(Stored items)
+===+

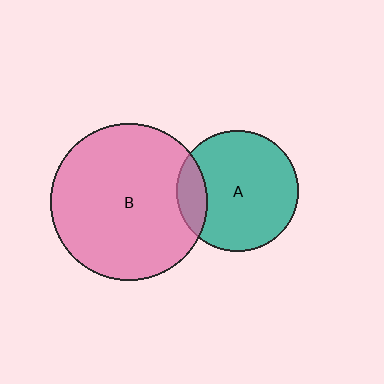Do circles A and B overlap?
Yes.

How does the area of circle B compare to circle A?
Approximately 1.7 times.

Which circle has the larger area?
Circle B (pink).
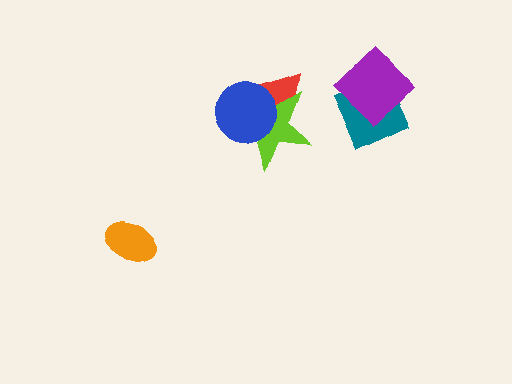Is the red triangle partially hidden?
Yes, it is partially covered by another shape.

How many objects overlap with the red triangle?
2 objects overlap with the red triangle.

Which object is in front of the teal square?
The purple diamond is in front of the teal square.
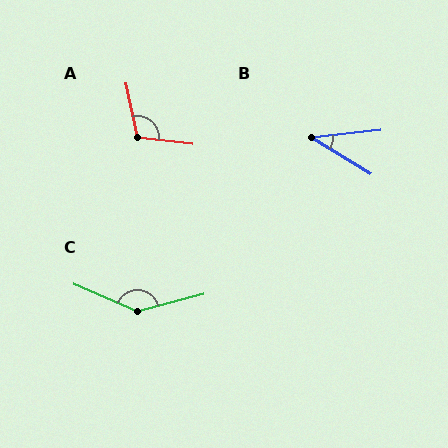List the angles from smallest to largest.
B (38°), A (110°), C (142°).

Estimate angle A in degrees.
Approximately 110 degrees.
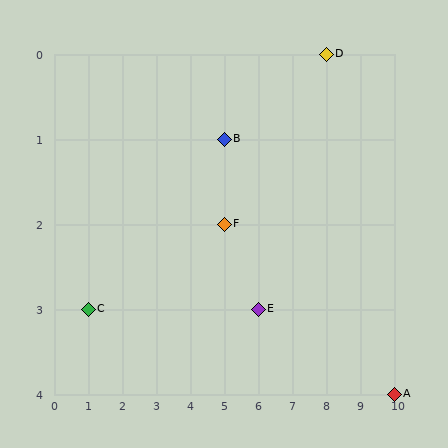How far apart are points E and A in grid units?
Points E and A are 4 columns and 1 row apart (about 4.1 grid units diagonally).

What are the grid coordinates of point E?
Point E is at grid coordinates (6, 3).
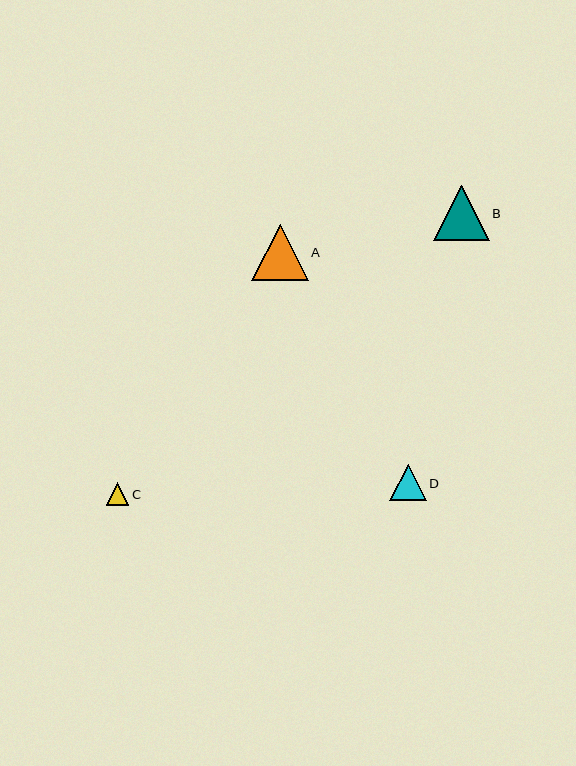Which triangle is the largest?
Triangle A is the largest with a size of approximately 56 pixels.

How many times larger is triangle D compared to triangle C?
Triangle D is approximately 1.6 times the size of triangle C.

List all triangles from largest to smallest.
From largest to smallest: A, B, D, C.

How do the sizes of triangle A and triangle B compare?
Triangle A and triangle B are approximately the same size.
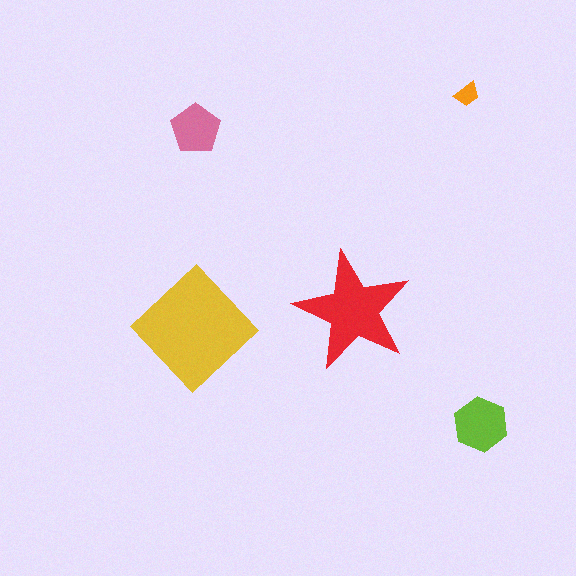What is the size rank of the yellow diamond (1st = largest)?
1st.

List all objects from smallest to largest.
The orange trapezoid, the pink pentagon, the lime hexagon, the red star, the yellow diamond.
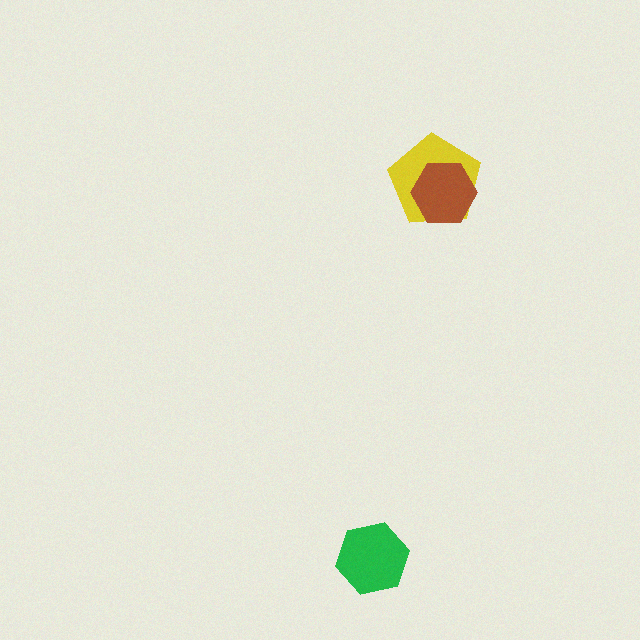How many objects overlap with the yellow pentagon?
1 object overlaps with the yellow pentagon.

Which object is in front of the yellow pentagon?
The brown hexagon is in front of the yellow pentagon.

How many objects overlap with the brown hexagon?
1 object overlaps with the brown hexagon.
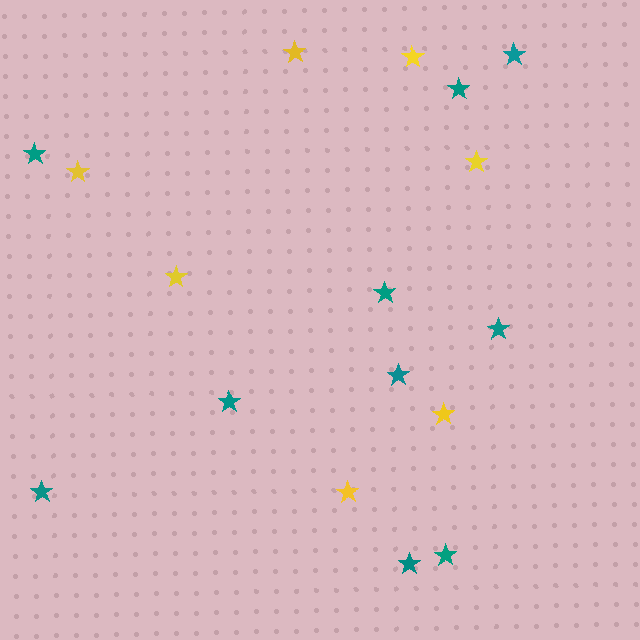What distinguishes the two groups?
There are 2 groups: one group of yellow stars (7) and one group of teal stars (10).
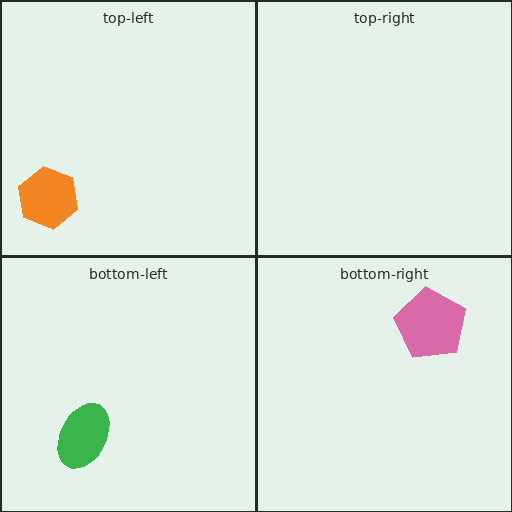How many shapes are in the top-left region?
1.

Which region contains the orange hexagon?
The top-left region.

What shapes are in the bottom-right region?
The pink pentagon.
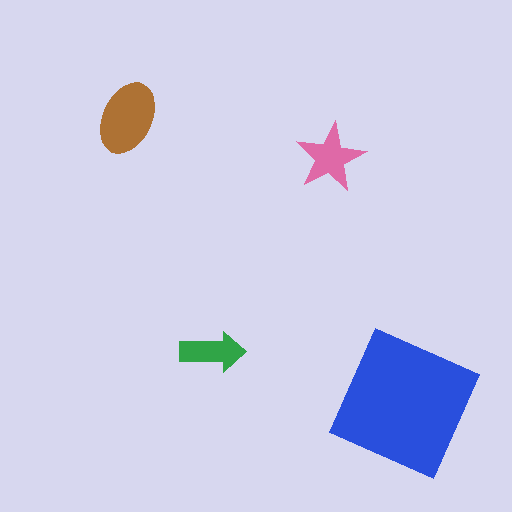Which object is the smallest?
The green arrow.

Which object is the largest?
The blue square.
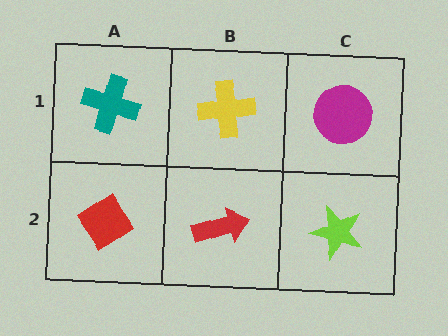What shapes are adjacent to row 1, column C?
A lime star (row 2, column C), a yellow cross (row 1, column B).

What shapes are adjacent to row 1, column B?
A red arrow (row 2, column B), a teal cross (row 1, column A), a magenta circle (row 1, column C).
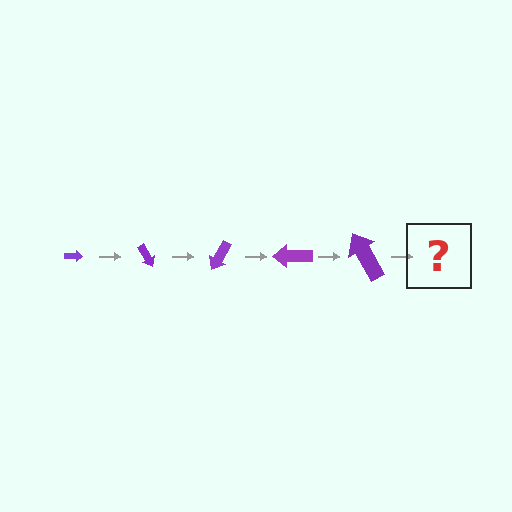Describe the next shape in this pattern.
It should be an arrow, larger than the previous one and rotated 300 degrees clockwise from the start.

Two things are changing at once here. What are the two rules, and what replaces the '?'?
The two rules are that the arrow grows larger each step and it rotates 60 degrees clockwise each step. The '?' should be an arrow, larger than the previous one and rotated 300 degrees clockwise from the start.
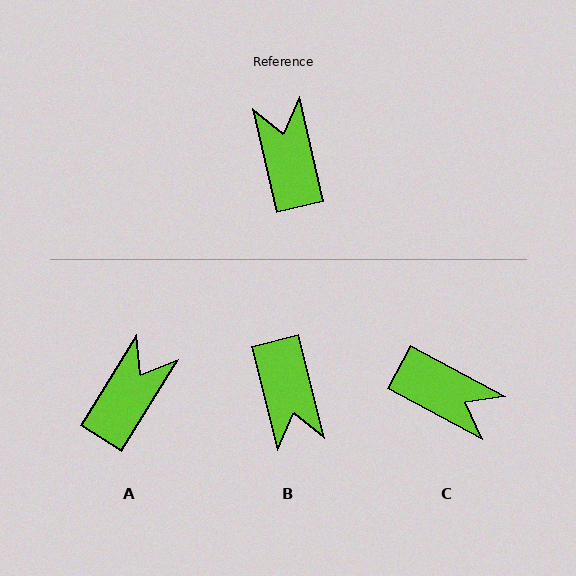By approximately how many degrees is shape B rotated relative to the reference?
Approximately 179 degrees clockwise.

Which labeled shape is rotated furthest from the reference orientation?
B, about 179 degrees away.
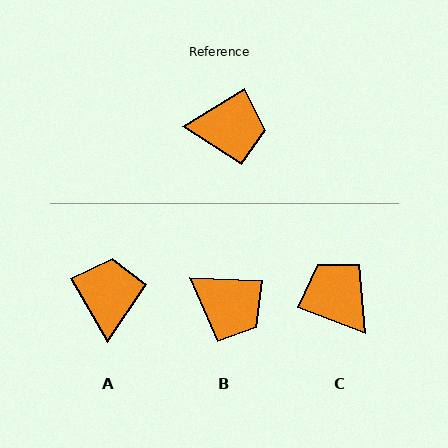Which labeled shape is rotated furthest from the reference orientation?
C, about 127 degrees away.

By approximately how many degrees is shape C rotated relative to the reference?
Approximately 127 degrees counter-clockwise.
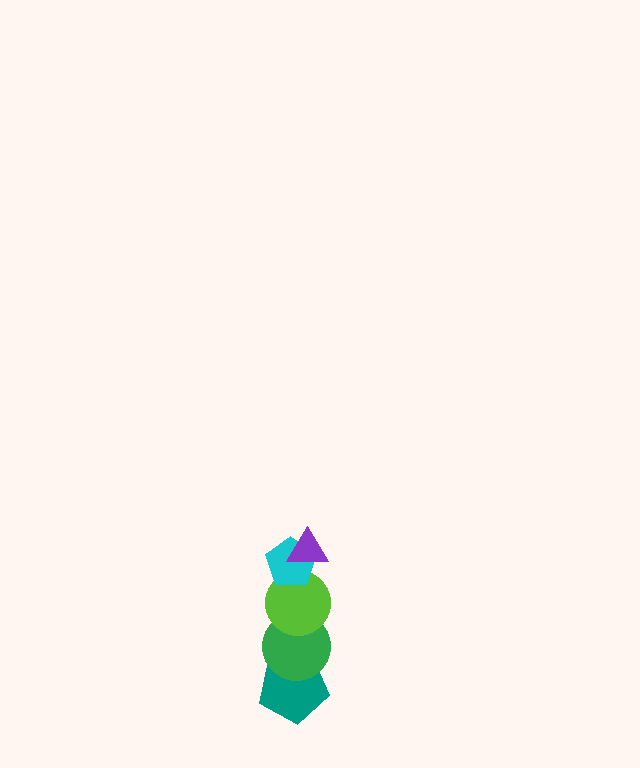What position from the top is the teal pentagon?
The teal pentagon is 5th from the top.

+===+

### EXERCISE
Each record above should be copied character for character, with pictures dropped.

### TASK RESPONSE
Do circles A and B overlap?
Yes.

How does the area of circle B compare to circle A?
Approximately 1.7 times.

Which circle has the larger area?
Circle B (pink).
Is the red triangle partially hidden?
Yes, it is partially covered by another shape.

How many objects overlap with the red triangle?
2 objects overlap with the red triangle.

Which object is in front of the teal square?
The purple diamond is in front of the teal square.
List the angles from smallest to largest.
B (38°), A (110°), C (142°).

Estimate angle A in degrees.
Approximately 110 degrees.
How far apart are points E and A in grid units?
Points E and A are 4 columns and 1 row apart (about 4.1 grid units diagonally).

What are the grid coordinates of point E?
Point E is at grid coordinates (6, 3).
Which triangle is the largest?
Triangle A is the largest with a size of approximately 56 pixels.

How many times larger is triangle D compared to triangle C?
Triangle D is approximately 1.6 times the size of triangle C.

List all triangles from largest to smallest.
From largest to smallest: A, B, D, C.

How do the sizes of triangle A and triangle B compare?
Triangle A and triangle B are approximately the same size.
What is the size rank of the yellow diamond (1st = largest)?
1st.

List all objects from smallest to largest.
The orange trapezoid, the pink pentagon, the lime hexagon, the red star, the yellow diamond.
How many objects overlap with the yellow pentagon?
1 object overlaps with the yellow pentagon.

Which object is in front of the yellow pentagon?
The brown hexagon is in front of the yellow pentagon.

How many objects overlap with the brown hexagon?
1 object overlaps with the brown hexagon.
What distinguishes the two groups?
There are 2 groups: one group of yellow stars (7) and one group of teal stars (10).
How many shapes are in the top-left region?
1.

Which region contains the orange hexagon?
The top-left region.

What shapes are in the bottom-right region?
The pink pentagon.
Which object is the smallest?
The green arrow.

Which object is the largest?
The blue square.
What shapes are adjacent to row 1, column C?
A lime star (row 2, column C), a yellow cross (row 1, column B).

What shapes are adjacent to row 1, column B?
A red arrow (row 2, column B), a teal cross (row 1, column A), a magenta circle (row 1, column C).
Describe the next shape in this pattern.
It should be an arrow, larger than the previous one and rotated 300 degrees clockwise from the start.

Two things are changing at once here. What are the two rules, and what replaces the '?'?
The two rules are that the arrow grows larger each step and it rotates 60 degrees clockwise each step. The '?' should be an arrow, larger than the previous one and rotated 300 degrees clockwise from the start.
By approximately how many degrees is shape B rotated relative to the reference?
Approximately 179 degrees clockwise.

Which labeled shape is rotated furthest from the reference orientation?
B, about 179 degrees away.
Which labeled shape is rotated furthest from the reference orientation?
C, about 127 degrees away.

By approximately how many degrees is shape C rotated relative to the reference?
Approximately 127 degrees counter-clockwise.
What position from the top is the teal pentagon?
The teal pentagon is 5th from the top.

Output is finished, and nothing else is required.